Given exercise:
Starting at the line that contains "How many brown", reproduce each line exactly up to and including the line that contains "Is the magenta". Reproduce nothing else.

Input records:
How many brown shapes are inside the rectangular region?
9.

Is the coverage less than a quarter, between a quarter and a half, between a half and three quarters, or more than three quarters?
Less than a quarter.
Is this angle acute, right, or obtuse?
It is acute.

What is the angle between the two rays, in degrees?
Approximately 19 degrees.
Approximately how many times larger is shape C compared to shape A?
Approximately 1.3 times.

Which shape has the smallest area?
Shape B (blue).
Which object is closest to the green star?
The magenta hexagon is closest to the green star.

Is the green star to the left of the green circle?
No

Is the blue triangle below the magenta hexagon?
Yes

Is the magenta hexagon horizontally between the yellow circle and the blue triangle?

...

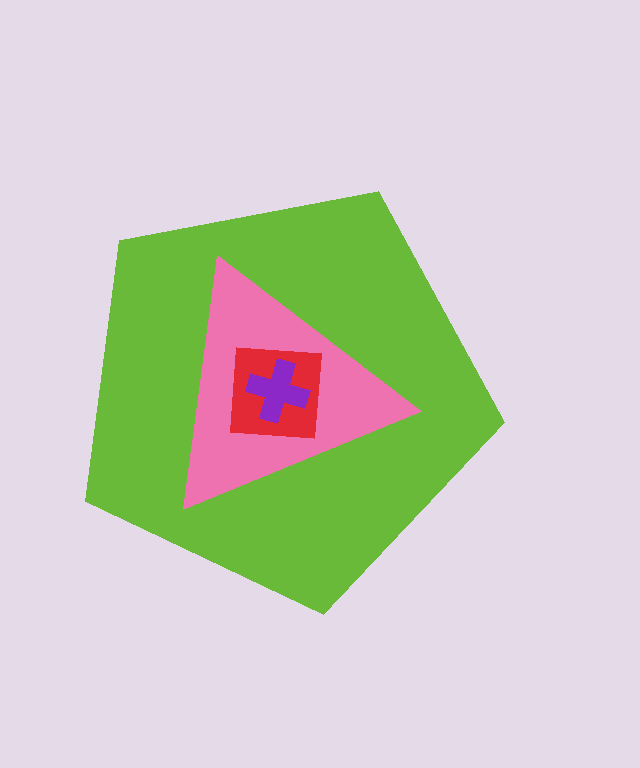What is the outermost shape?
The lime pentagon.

Completed exercise:
How many brown shapes are inside the rectangular region?
9.

Is the coverage less than a quarter, between a quarter and a half, between a half and three quarters, or more than three quarters?
Less than a quarter.
Is this angle acute, right, or obtuse?
It is acute.

What is the angle between the two rays, in degrees?
Approximately 19 degrees.
Approximately how many times larger is shape C compared to shape A?
Approximately 1.3 times.

Which shape has the smallest area?
Shape B (blue).
Which object is closest to the green star?
The magenta hexagon is closest to the green star.

Is the green star to the left of the green circle?
No

Is the blue triangle below the magenta hexagon?
Yes

Is the magenta hexagon horizontally between the yellow circle and the blue triangle?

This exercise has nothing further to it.